* Stated task *
Exclude any images and output the remaining records exactly.

*****

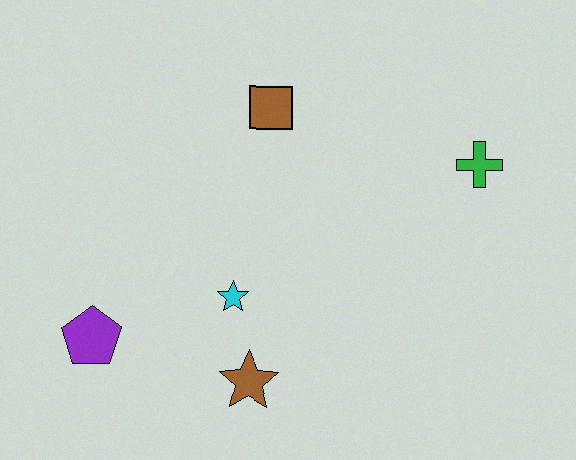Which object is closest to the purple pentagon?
The cyan star is closest to the purple pentagon.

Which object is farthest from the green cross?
The purple pentagon is farthest from the green cross.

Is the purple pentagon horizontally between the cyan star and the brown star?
No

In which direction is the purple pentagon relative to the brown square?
The purple pentagon is below the brown square.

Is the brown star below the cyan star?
Yes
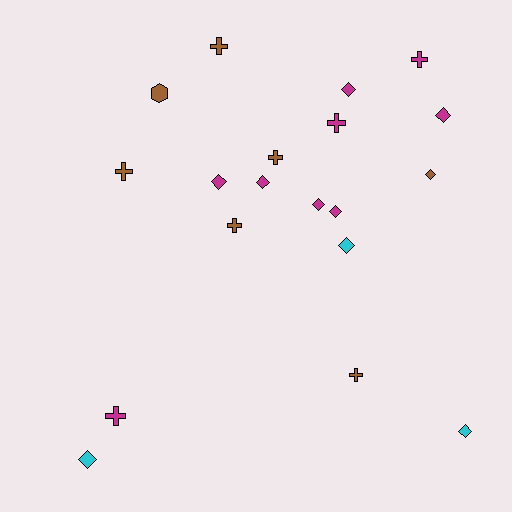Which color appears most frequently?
Magenta, with 9 objects.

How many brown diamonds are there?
There is 1 brown diamond.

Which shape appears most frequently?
Diamond, with 10 objects.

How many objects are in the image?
There are 19 objects.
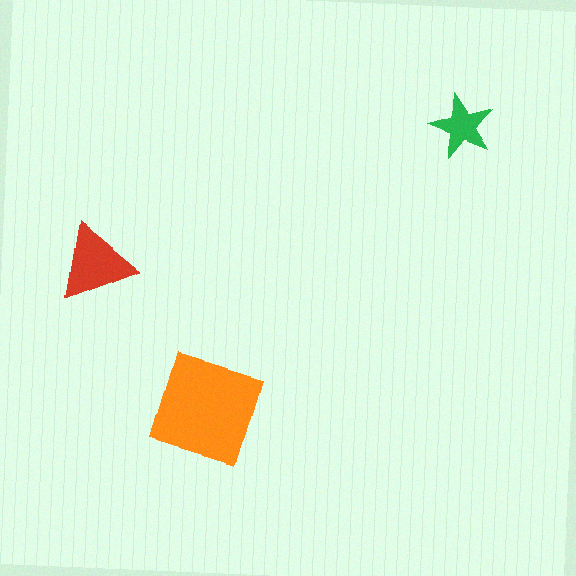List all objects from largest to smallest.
The orange square, the red triangle, the green star.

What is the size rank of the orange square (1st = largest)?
1st.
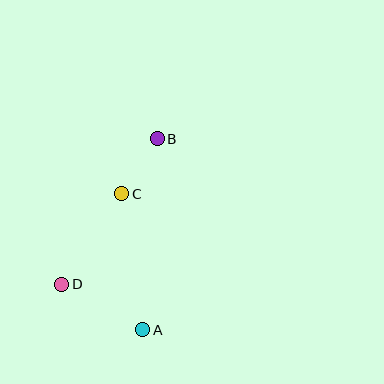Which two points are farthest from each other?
Points A and B are farthest from each other.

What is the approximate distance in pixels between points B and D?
The distance between B and D is approximately 174 pixels.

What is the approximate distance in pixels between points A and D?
The distance between A and D is approximately 93 pixels.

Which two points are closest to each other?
Points B and C are closest to each other.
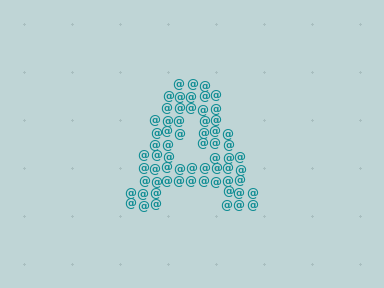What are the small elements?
The small elements are at signs.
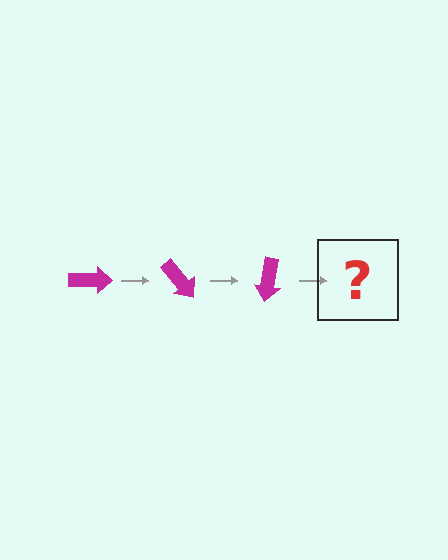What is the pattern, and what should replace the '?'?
The pattern is that the arrow rotates 50 degrees clockwise each step. The '?' should be a magenta arrow rotated 150 degrees clockwise.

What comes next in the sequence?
The next element should be a magenta arrow rotated 150 degrees clockwise.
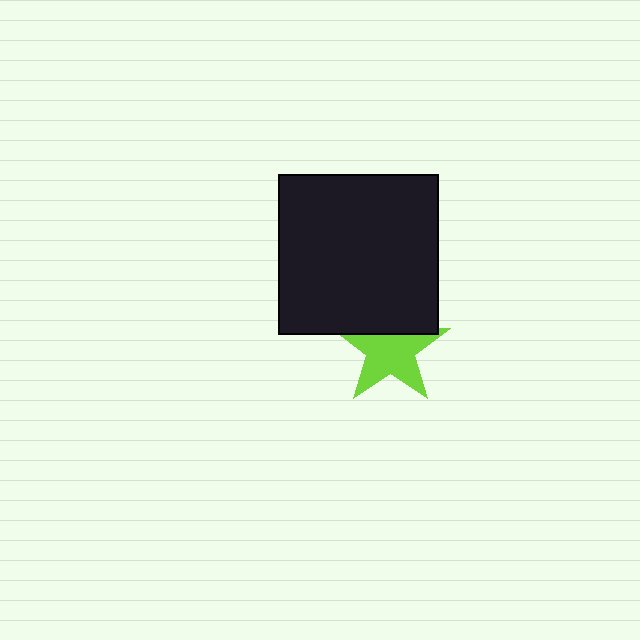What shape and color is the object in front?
The object in front is a black square.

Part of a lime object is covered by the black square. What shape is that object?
It is a star.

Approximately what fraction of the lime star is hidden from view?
Roughly 31% of the lime star is hidden behind the black square.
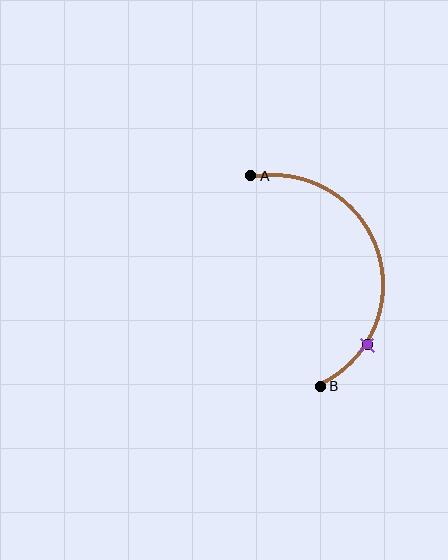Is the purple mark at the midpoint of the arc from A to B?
No. The purple mark lies on the arc but is closer to endpoint B. The arc midpoint would be at the point on the curve equidistant along the arc from both A and B.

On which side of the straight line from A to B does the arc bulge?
The arc bulges to the right of the straight line connecting A and B.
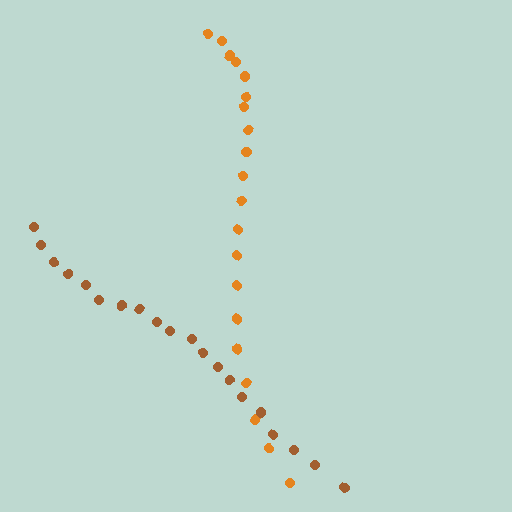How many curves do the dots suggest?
There are 2 distinct paths.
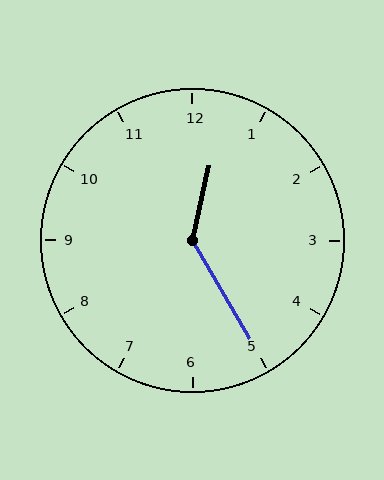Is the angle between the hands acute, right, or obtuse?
It is obtuse.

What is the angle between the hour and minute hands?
Approximately 138 degrees.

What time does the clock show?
12:25.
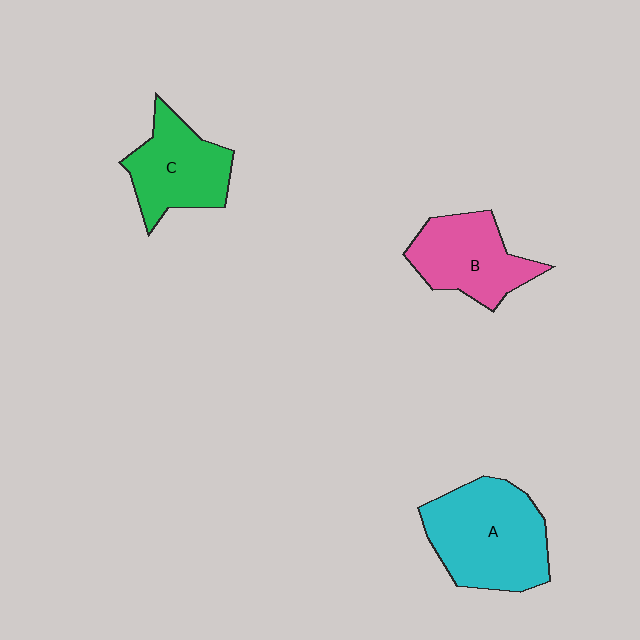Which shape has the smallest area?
Shape C (green).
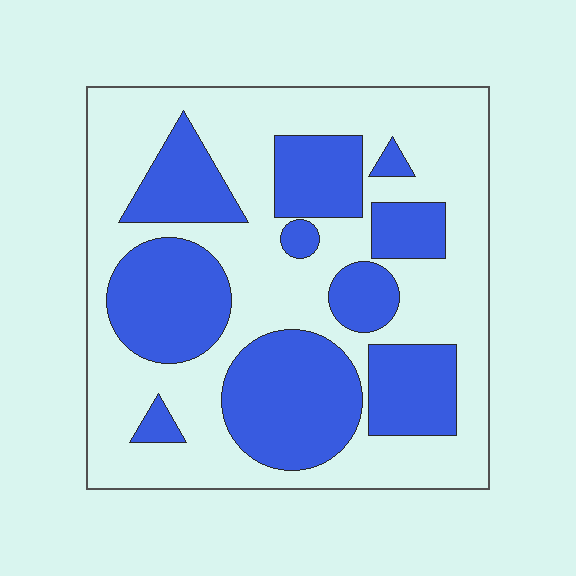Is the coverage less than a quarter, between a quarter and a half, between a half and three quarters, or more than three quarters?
Between a quarter and a half.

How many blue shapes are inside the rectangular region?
10.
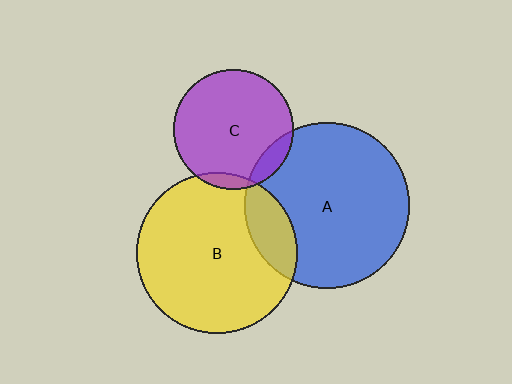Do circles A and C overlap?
Yes.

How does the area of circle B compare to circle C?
Approximately 1.8 times.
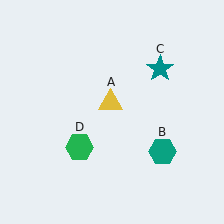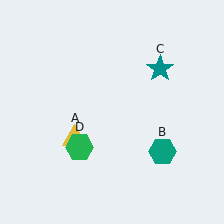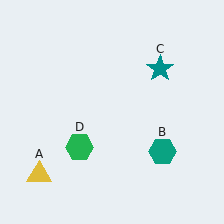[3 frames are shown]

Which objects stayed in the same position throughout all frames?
Teal hexagon (object B) and teal star (object C) and green hexagon (object D) remained stationary.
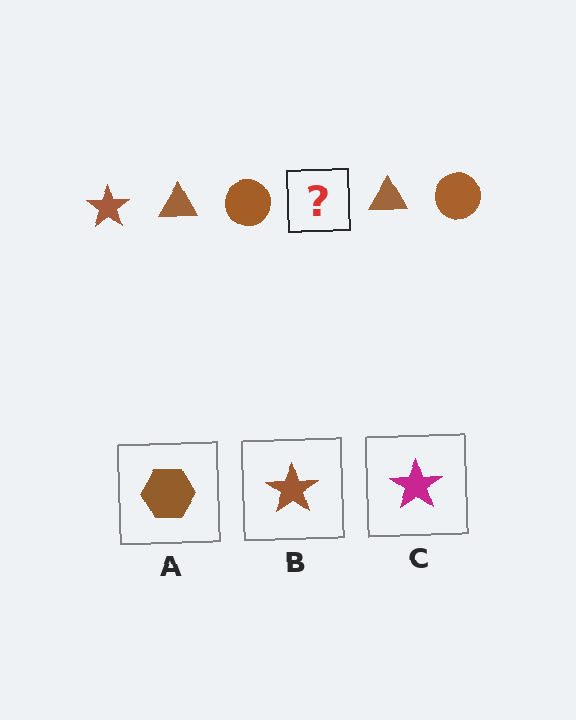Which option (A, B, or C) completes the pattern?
B.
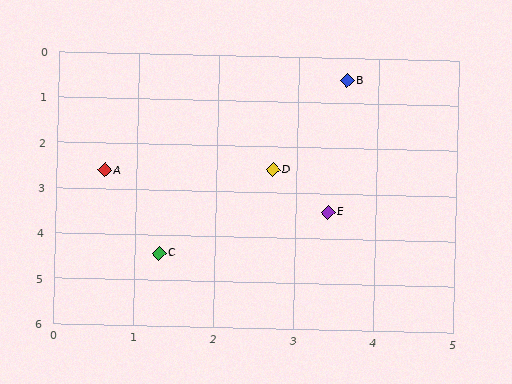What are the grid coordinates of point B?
Point B is at approximately (3.6, 0.5).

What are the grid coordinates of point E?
Point E is at approximately (3.4, 3.4).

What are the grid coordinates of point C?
Point C is at approximately (1.3, 4.4).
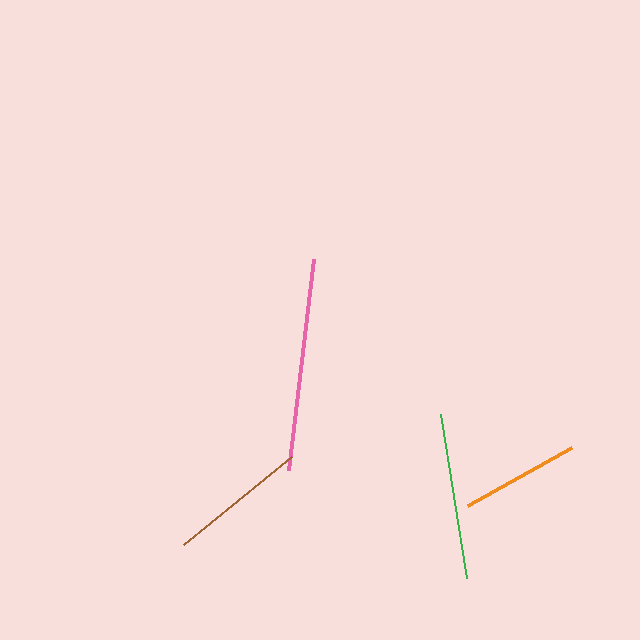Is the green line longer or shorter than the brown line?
The green line is longer than the brown line.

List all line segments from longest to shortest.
From longest to shortest: pink, green, brown, orange.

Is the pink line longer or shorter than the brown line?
The pink line is longer than the brown line.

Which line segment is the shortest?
The orange line is the shortest at approximately 119 pixels.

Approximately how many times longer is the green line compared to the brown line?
The green line is approximately 1.2 times the length of the brown line.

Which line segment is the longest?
The pink line is the longest at approximately 212 pixels.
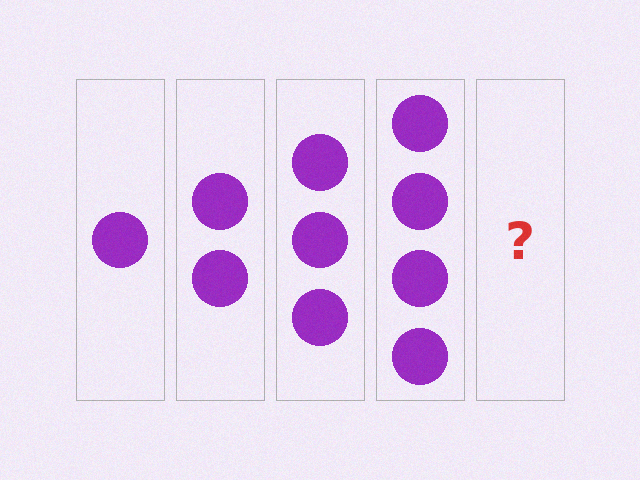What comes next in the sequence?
The next element should be 5 circles.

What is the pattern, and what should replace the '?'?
The pattern is that each step adds one more circle. The '?' should be 5 circles.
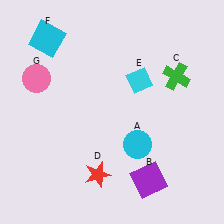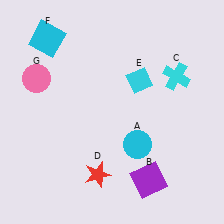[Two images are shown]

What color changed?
The cross (C) changed from green in Image 1 to cyan in Image 2.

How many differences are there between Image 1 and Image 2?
There is 1 difference between the two images.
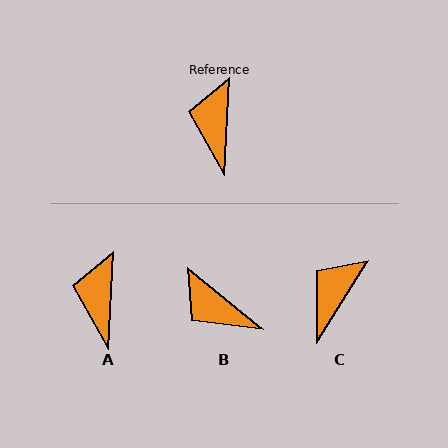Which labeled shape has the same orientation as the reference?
A.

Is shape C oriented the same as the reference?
No, it is off by about 29 degrees.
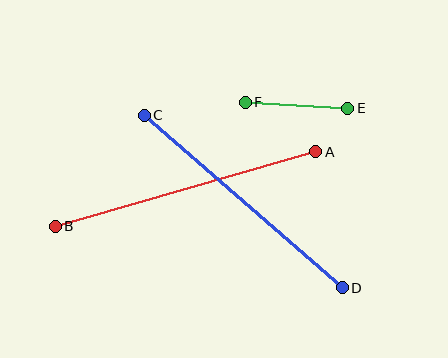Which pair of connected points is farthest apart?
Points A and B are farthest apart.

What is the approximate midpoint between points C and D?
The midpoint is at approximately (243, 201) pixels.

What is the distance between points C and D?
The distance is approximately 263 pixels.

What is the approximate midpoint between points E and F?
The midpoint is at approximately (297, 105) pixels.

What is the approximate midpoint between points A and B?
The midpoint is at approximately (186, 189) pixels.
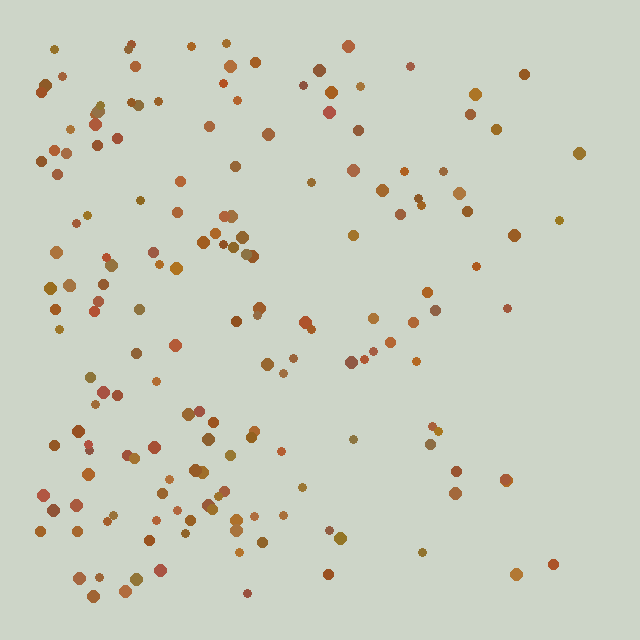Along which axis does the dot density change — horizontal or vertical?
Horizontal.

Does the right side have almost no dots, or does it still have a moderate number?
Still a moderate number, just noticeably fewer than the left.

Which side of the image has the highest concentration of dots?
The left.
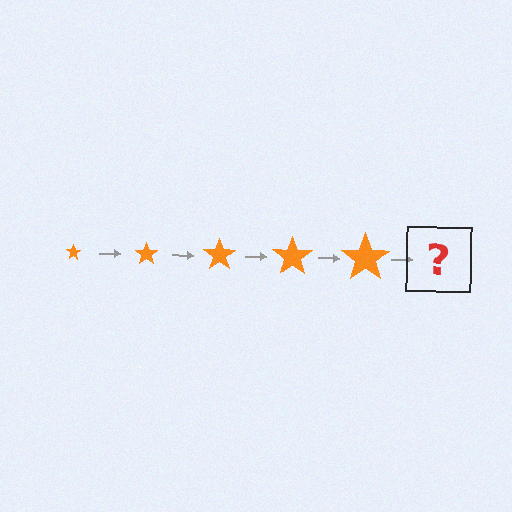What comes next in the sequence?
The next element should be an orange star, larger than the previous one.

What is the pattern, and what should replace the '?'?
The pattern is that the star gets progressively larger each step. The '?' should be an orange star, larger than the previous one.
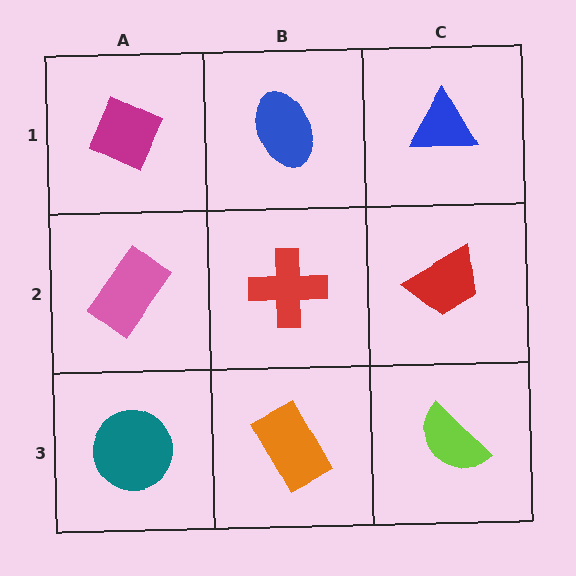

*****

* Response to this exercise *
Which object is closest to the purple pentagon?
The cyan star is closest to the purple pentagon.

Which object is farthest from the green cross?
The purple pentagon is farthest from the green cross.

Is the purple pentagon horizontally between the cyan star and the brown star?
No

In which direction is the purple pentagon relative to the brown square?
The purple pentagon is below the brown square.

Is the brown star below the cyan star?
Yes
Which color appears most frequently?
Magenta, with 9 objects.

How many brown diamonds are there?
There is 1 brown diamond.

Which shape appears most frequently?
Diamond, with 10 objects.

How many objects are in the image?
There are 19 objects.
List all objects from largest to smallest.
The orange square, the red triangle, the green star.

What is the size rank of the orange square (1st = largest)?
1st.
Which two points are farthest from each other?
Points A and B are farthest from each other.

What is the approximate distance in pixels between points B and D?
The distance between B and D is approximately 174 pixels.

What is the approximate distance in pixels between points A and D?
The distance between A and D is approximately 93 pixels.

Which two points are closest to each other?
Points B and C are closest to each other.
What are the small elements?
The small elements are at signs.
What is the pattern, and what should replace the '?'?
The pattern is that the arrow rotates 50 degrees clockwise each step. The '?' should be a magenta arrow rotated 150 degrees clockwise.

What comes next in the sequence?
The next element should be a magenta arrow rotated 150 degrees clockwise.
What shape and color is the object in front?
The object in front is a black square.

Part of a lime object is covered by the black square. What shape is that object?
It is a star.

Approximately what fraction of the lime star is hidden from view?
Roughly 31% of the lime star is hidden behind the black square.
Is the purple mark at the midpoint of the arc from A to B?
No. The purple mark lies on the arc but is closer to endpoint B. The arc midpoint would be at the point on the curve equidistant along the arc from both A and B.

On which side of the straight line from A to B does the arc bulge?
The arc bulges to the right of the straight line connecting A and B.
How many curves do the dots suggest?
There are 2 distinct paths.
Is the angle between the hands acute, right, or obtuse?
It is obtuse.

What is the angle between the hour and minute hands?
Approximately 138 degrees.

What time does the clock show?
12:25.
Which shape has the smallest area?
Shape C (green).
Is the coverage less than a quarter, between a quarter and a half, between a half and three quarters, or more than three quarters?
Between a quarter and a half.

How many blue shapes are inside the rectangular region?
10.
Do circles A and C overlap?
Yes.

How does the area of circle B compare to circle C?
Approximately 1.8 times.
[3 frames are shown]

Which objects stayed in the same position throughout all frames?
Teal hexagon (object B) and teal star (object C) and green hexagon (object D) remained stationary.
Which option (A, B, or C) completes the pattern?
B.
What are the grid coordinates of point B?
Point B is at approximately (3.6, 0.5).

What are the grid coordinates of point E?
Point E is at approximately (3.4, 3.4).

What are the grid coordinates of point C?
Point C is at approximately (1.3, 4.4).
Is the green line longer or shorter than the brown line?
The green line is longer than the brown line.

List all line segments from longest to shortest.
From longest to shortest: pink, green, brown, orange.

Is the pink line longer or shorter than the brown line?
The pink line is longer than the brown line.

Which line segment is the shortest?
The orange line is the shortest at approximately 119 pixels.

Approximately how many times longer is the green line compared to the brown line?
The green line is approximately 1.2 times the length of the brown line.

Which line segment is the longest?
The pink line is the longest at approximately 212 pixels.
What comes next in the sequence?
The next element should be 5 circles.

What is the pattern, and what should replace the '?'?
The pattern is that each step adds one more circle. The '?' should be 5 circles.
[Two images are shown]

What color changed?
The cross (C) changed from green in Image 1 to cyan in Image 2.

How many differences are there between Image 1 and Image 2?
There is 1 difference between the two images.
Which labeled shape has the same orientation as the reference?
A.

Is shape C oriented the same as the reference?
No, it is off by about 29 degrees.
Which pair of connected points is farthest apart?
Points A and B are farthest apart.

What is the approximate midpoint between points C and D?
The midpoint is at approximately (243, 201) pixels.

What is the distance between points C and D?
The distance is approximately 263 pixels.

What is the approximate midpoint between points E and F?
The midpoint is at approximately (297, 105) pixels.

What is the approximate midpoint between points A and B?
The midpoint is at approximately (186, 189) pixels.
Along which axis does the dot density change — horizontal or vertical?
Horizontal.

Does the right side have almost no dots, or does it still have a moderate number?
Still a moderate number, just noticeably fewer than the left.

Which side of the image has the highest concentration of dots?
The left.
What comes next in the sequence?
The next element should be an orange star, larger than the previous one.

What is the pattern, and what should replace the '?'?
The pattern is that the star gets progressively larger each step. The '?' should be an orange star, larger than the previous one.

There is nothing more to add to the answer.